AIM OF THE TASK ▸ Only the lines from the one containing "How many objects" through the one containing "Are the two" belong in the answer; copy them exactly and leave out pictures.

TASK INPUT ▸
※ ※ ※

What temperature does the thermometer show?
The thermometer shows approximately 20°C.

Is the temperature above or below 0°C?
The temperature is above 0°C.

※ ※ ※

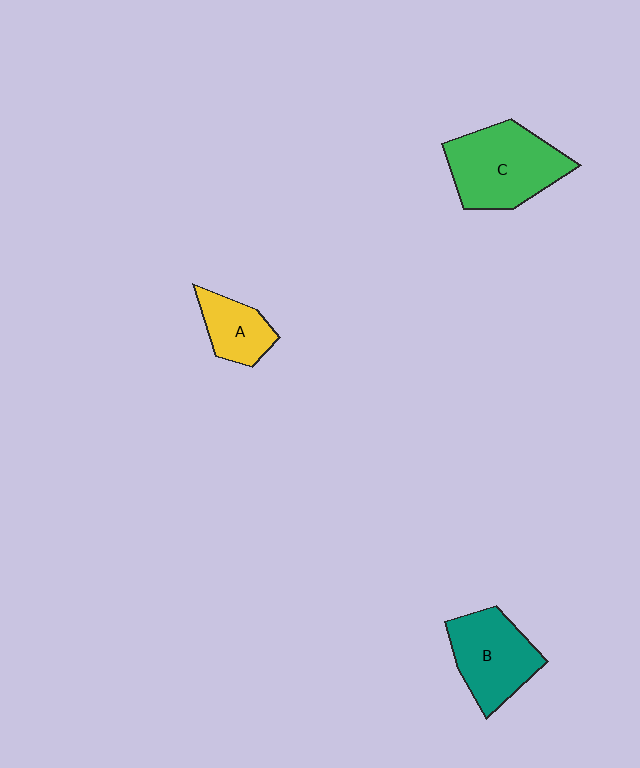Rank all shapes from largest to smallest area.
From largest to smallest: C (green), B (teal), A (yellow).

※ ※ ※

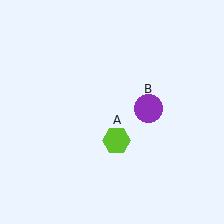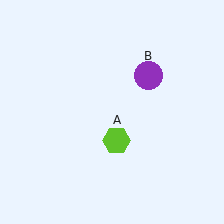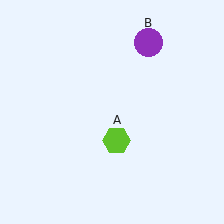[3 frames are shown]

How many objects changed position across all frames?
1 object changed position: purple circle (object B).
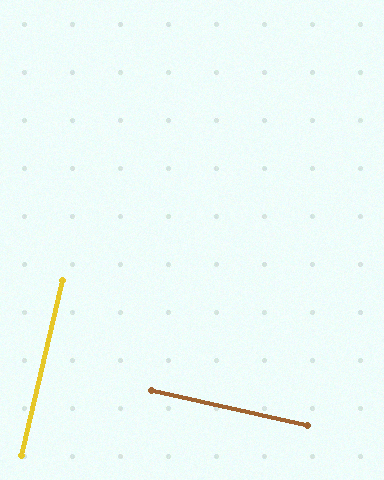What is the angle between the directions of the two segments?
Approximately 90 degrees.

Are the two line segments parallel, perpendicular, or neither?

※ ※ ※

FULL ANSWER ▸
How many objects changed position across all frames?
1 object changed position: purple circle (object B).
What is the angle between the directions of the two segments?
Approximately 90 degrees.

Are the two line segments parallel, perpendicular, or neither?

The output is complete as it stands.